**EXTRACTED ENTRIES:**
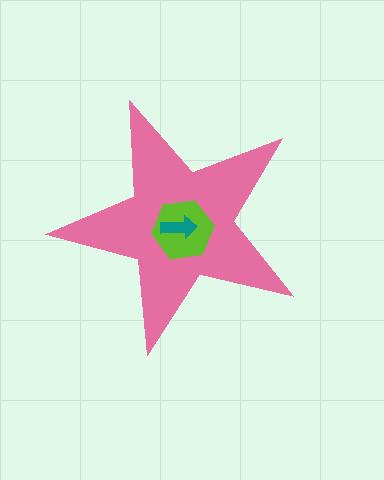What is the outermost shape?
The pink star.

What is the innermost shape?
The teal arrow.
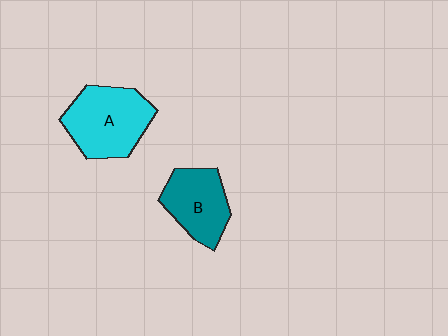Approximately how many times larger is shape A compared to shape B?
Approximately 1.3 times.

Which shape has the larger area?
Shape A (cyan).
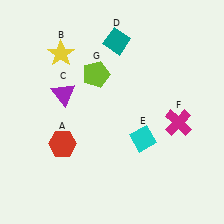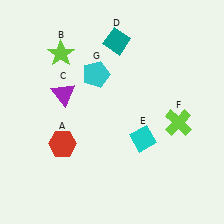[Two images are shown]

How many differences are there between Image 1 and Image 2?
There are 3 differences between the two images.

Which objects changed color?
B changed from yellow to lime. F changed from magenta to lime. G changed from lime to cyan.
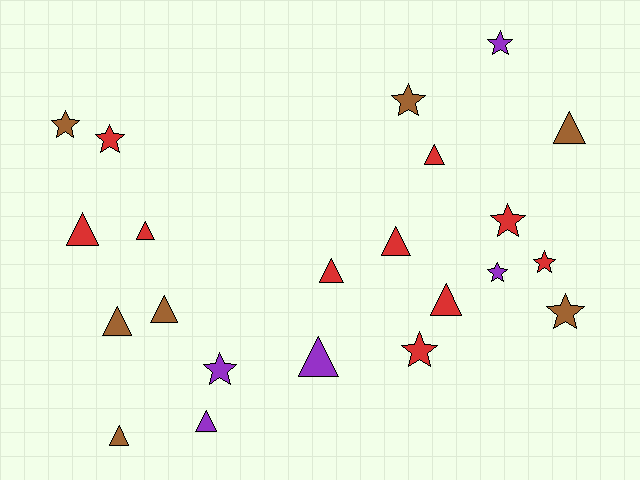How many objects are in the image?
There are 22 objects.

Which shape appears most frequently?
Triangle, with 12 objects.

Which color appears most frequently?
Red, with 10 objects.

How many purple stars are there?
There are 3 purple stars.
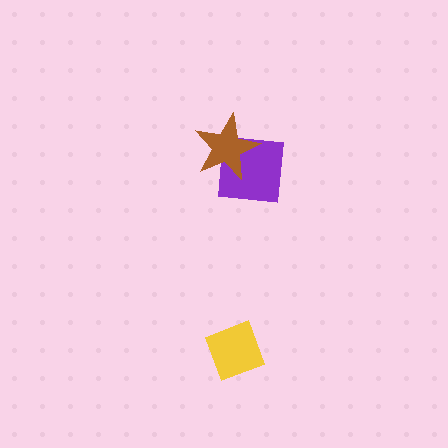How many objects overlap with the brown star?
1 object overlaps with the brown star.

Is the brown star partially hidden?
No, no other shape covers it.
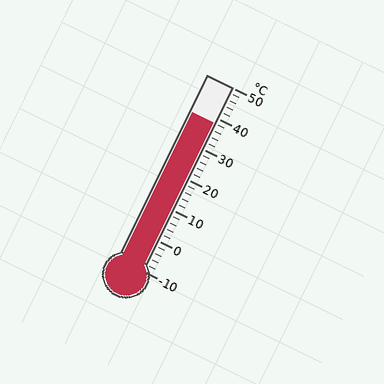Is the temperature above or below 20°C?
The temperature is above 20°C.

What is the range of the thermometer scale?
The thermometer scale ranges from -10°C to 50°C.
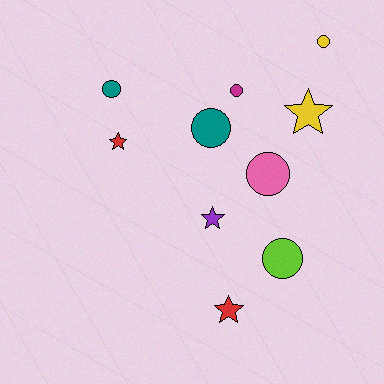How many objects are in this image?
There are 10 objects.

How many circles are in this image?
There are 6 circles.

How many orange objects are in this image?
There are no orange objects.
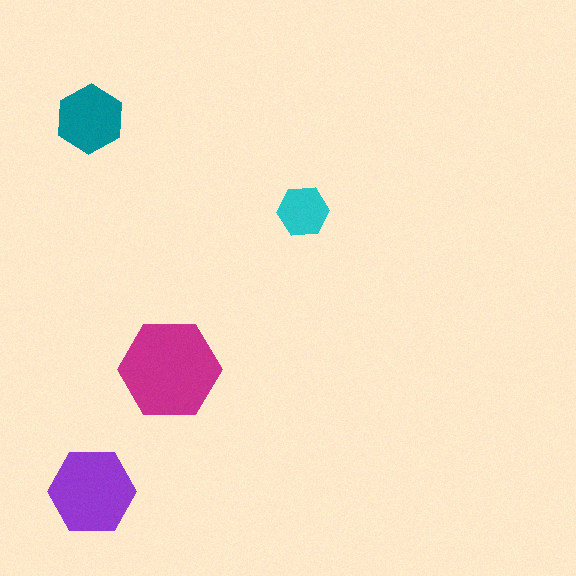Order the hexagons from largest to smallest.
the magenta one, the purple one, the teal one, the cyan one.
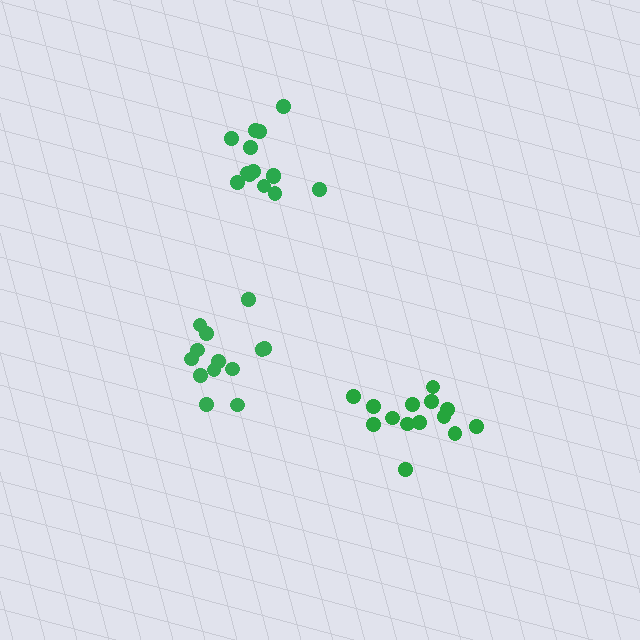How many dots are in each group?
Group 1: 14 dots, Group 2: 14 dots, Group 3: 13 dots (41 total).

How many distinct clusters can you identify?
There are 3 distinct clusters.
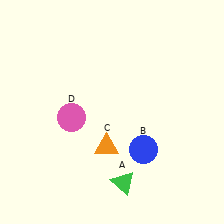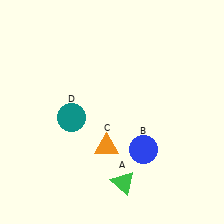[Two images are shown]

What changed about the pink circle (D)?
In Image 1, D is pink. In Image 2, it changed to teal.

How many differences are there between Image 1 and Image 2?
There is 1 difference between the two images.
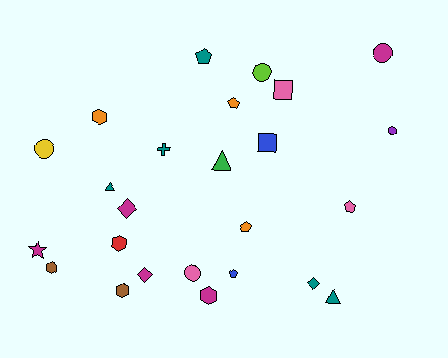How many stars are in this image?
There is 1 star.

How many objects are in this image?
There are 25 objects.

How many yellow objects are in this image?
There is 1 yellow object.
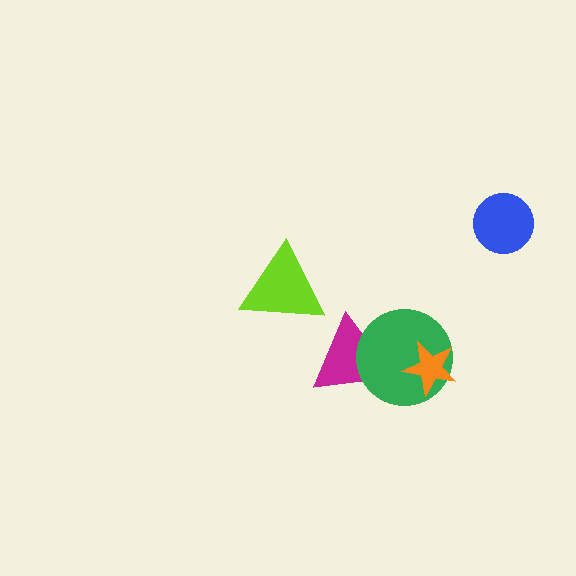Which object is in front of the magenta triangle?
The green circle is in front of the magenta triangle.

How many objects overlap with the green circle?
2 objects overlap with the green circle.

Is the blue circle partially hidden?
No, no other shape covers it.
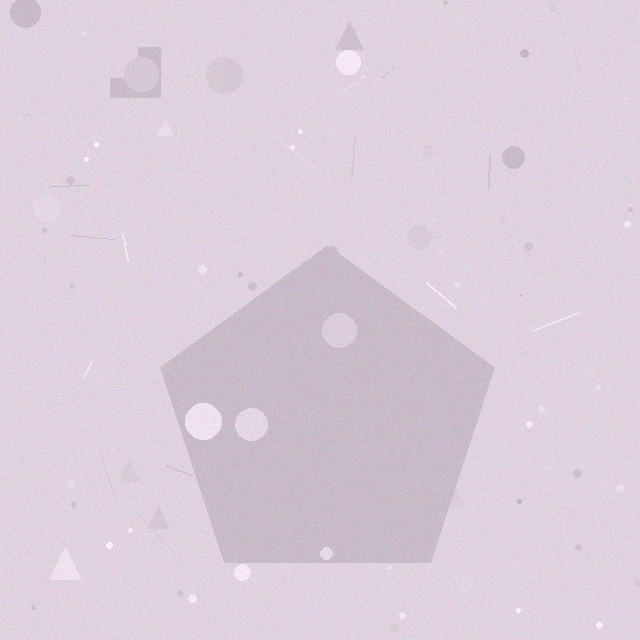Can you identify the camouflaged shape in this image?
The camouflaged shape is a pentagon.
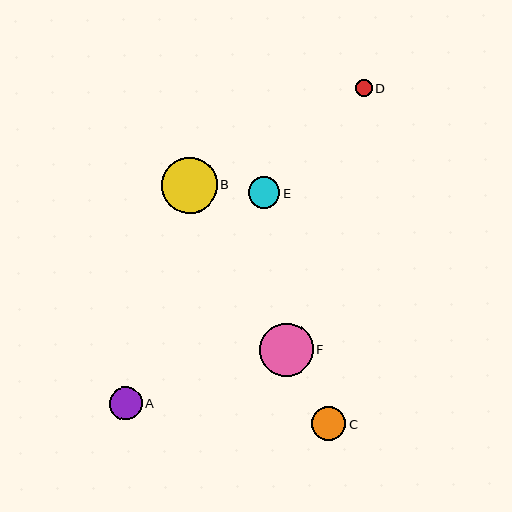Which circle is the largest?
Circle B is the largest with a size of approximately 56 pixels.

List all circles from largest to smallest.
From largest to smallest: B, F, C, A, E, D.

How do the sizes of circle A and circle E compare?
Circle A and circle E are approximately the same size.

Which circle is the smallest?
Circle D is the smallest with a size of approximately 17 pixels.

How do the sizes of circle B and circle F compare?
Circle B and circle F are approximately the same size.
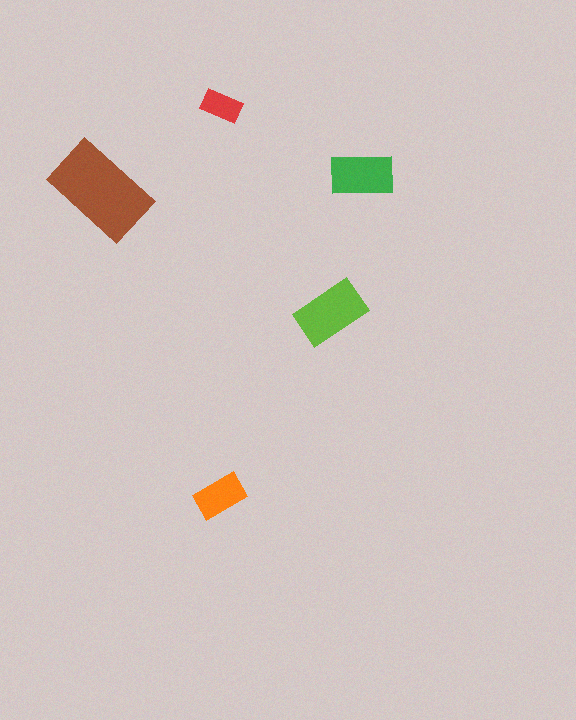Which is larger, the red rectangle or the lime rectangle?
The lime one.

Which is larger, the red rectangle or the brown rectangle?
The brown one.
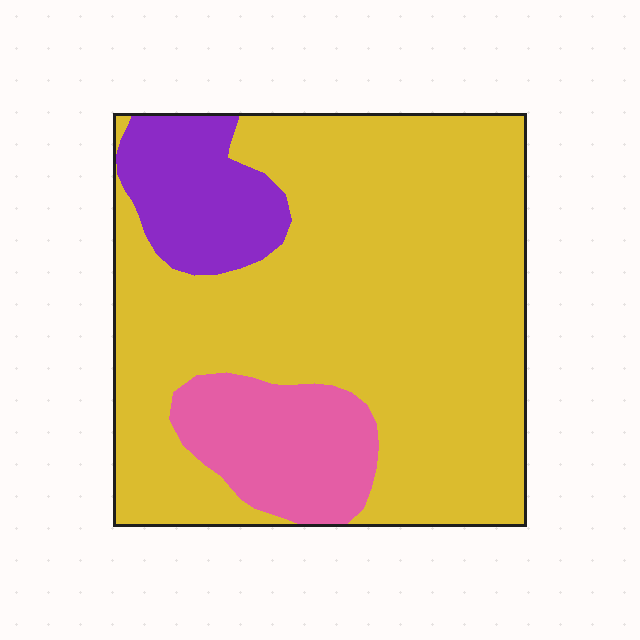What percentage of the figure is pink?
Pink takes up about one eighth (1/8) of the figure.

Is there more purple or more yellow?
Yellow.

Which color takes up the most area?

**DESCRIPTION OF THE TASK:** No pictures belong in the copy: reproduce exactly the lines above from the one that contains "Which circle is the smallest?" through the last line of the entries.

**THE RESPONSE:**
Which circle is the smallest?
Circle D is the smallest with a size of approximately 17 pixels.

How do the sizes of circle B and circle F compare?
Circle B and circle F are approximately the same size.
Which is larger, the red rectangle or the lime rectangle?
The lime one.

Which is larger, the red rectangle or the brown rectangle?
The brown one.
What percentage of the figure is pink?
Pink takes up about one eighth (1/8) of the figure.

Is there more purple or more yellow?
Yellow.

Which color takes up the most area?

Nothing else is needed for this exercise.